[Written problem]: The data below holds the lines to copy: everything from the line containing "What shapes are adjacent to row 1, column C?" to the line containing "Which object is closest to the viewer?", both ends included, set down exactly.

[Material for this task]:
* * * * * * * * *

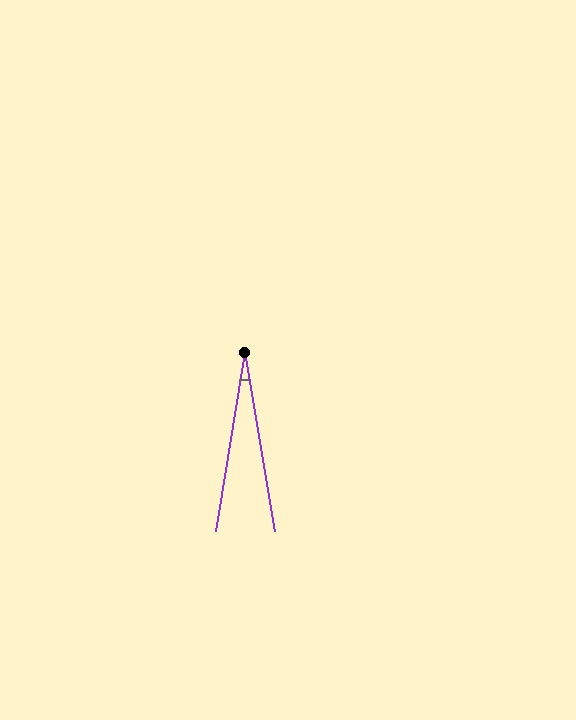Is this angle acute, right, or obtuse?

* * * * * * * * *

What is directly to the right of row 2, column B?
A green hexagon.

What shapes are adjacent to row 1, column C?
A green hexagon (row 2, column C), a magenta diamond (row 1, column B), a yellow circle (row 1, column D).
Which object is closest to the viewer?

* * * * * * * * *

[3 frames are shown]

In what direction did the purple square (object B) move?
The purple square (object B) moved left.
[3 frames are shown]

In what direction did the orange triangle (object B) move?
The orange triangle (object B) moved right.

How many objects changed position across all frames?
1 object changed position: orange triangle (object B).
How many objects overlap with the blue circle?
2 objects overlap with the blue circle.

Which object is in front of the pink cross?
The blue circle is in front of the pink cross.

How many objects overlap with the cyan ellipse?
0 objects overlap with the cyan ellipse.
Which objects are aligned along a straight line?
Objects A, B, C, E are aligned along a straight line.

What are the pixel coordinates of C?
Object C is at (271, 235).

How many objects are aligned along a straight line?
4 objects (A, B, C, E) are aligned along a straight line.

* * * * * * * * *

[Solution for this task]:
What shapes are adjacent to row 1, column C?
A green hexagon (row 2, column C), a magenta diamond (row 1, column B), a yellow circle (row 1, column D).
Which object is closest to the viewer?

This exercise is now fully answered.